Omit every picture and output the rest of the records exactly as they are.

- **Questions on rendered shapes**:
*-*-*

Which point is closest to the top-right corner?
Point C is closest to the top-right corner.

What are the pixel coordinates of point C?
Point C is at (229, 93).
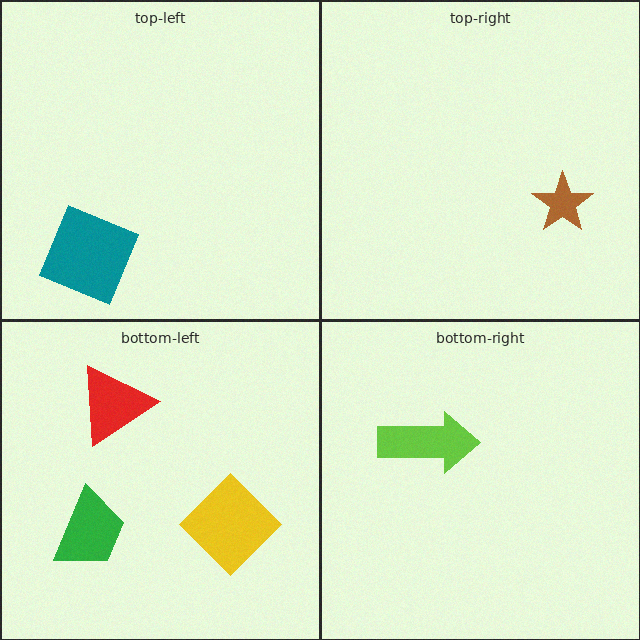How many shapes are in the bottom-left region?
3.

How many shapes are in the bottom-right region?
1.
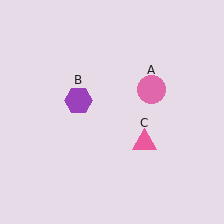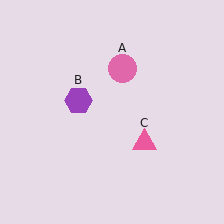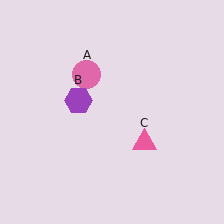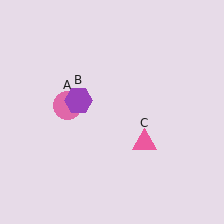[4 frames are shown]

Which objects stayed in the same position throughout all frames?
Purple hexagon (object B) and pink triangle (object C) remained stationary.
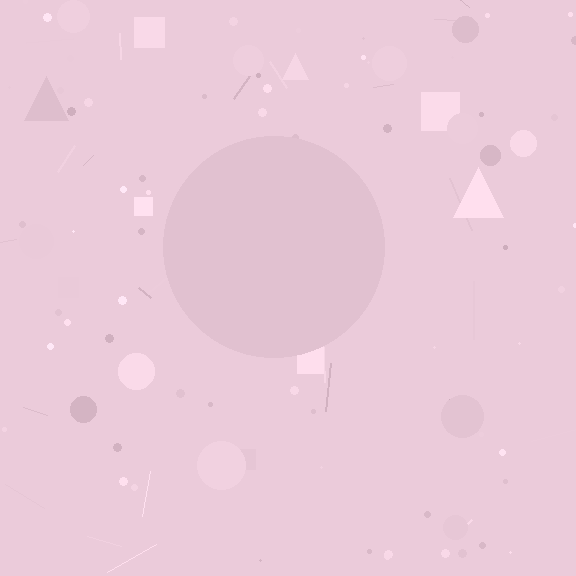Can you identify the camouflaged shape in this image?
The camouflaged shape is a circle.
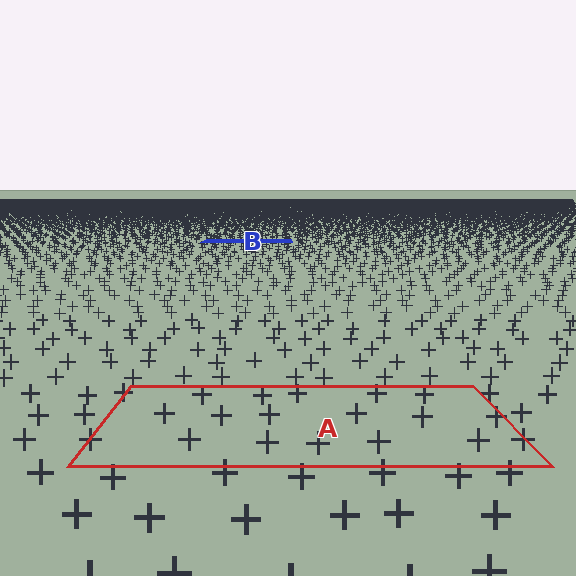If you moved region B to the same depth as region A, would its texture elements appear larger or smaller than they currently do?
They would appear larger. At a closer depth, the same texture elements are projected at a bigger on-screen size.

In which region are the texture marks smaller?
The texture marks are smaller in region B, because it is farther away.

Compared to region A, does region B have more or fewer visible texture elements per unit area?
Region B has more texture elements per unit area — they are packed more densely because it is farther away.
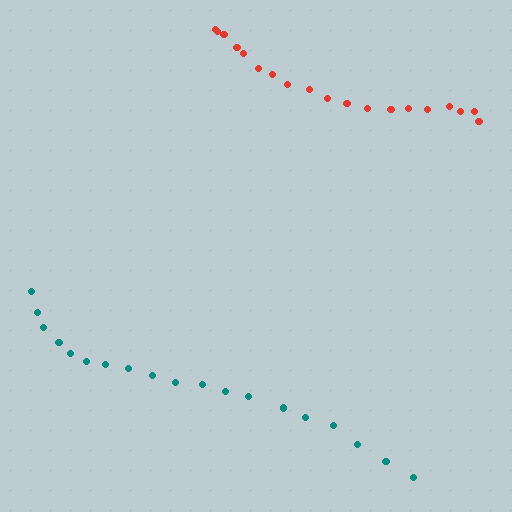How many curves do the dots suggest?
There are 2 distinct paths.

*-*-*

- **Problem solution**:
Which point is closest to the top-right corner?
Point C is closest to the top-right corner.

What are the pixel coordinates of point C?
Point C is at (229, 93).
How many shapes are in the bottom-left region?
3.

How many shapes are in the bottom-right region?
1.
[4 frames are shown]

Which objects stayed in the same position throughout all frames?
Purple hexagon (object B) and pink triangle (object C) remained stationary.
Can you identify the camouflaged shape in this image?
The camouflaged shape is a circle.
If you moved region B to the same depth as region A, would its texture elements appear larger or smaller than they currently do?
They would appear larger. At a closer depth, the same texture elements are projected at a bigger on-screen size.

In which region are the texture marks smaller?
The texture marks are smaller in region B, because it is farther away.

Compared to region A, does region B have more or fewer visible texture elements per unit area?
Region B has more texture elements per unit area — they are packed more densely because it is farther away.
How many curves do the dots suggest?
There are 2 distinct paths.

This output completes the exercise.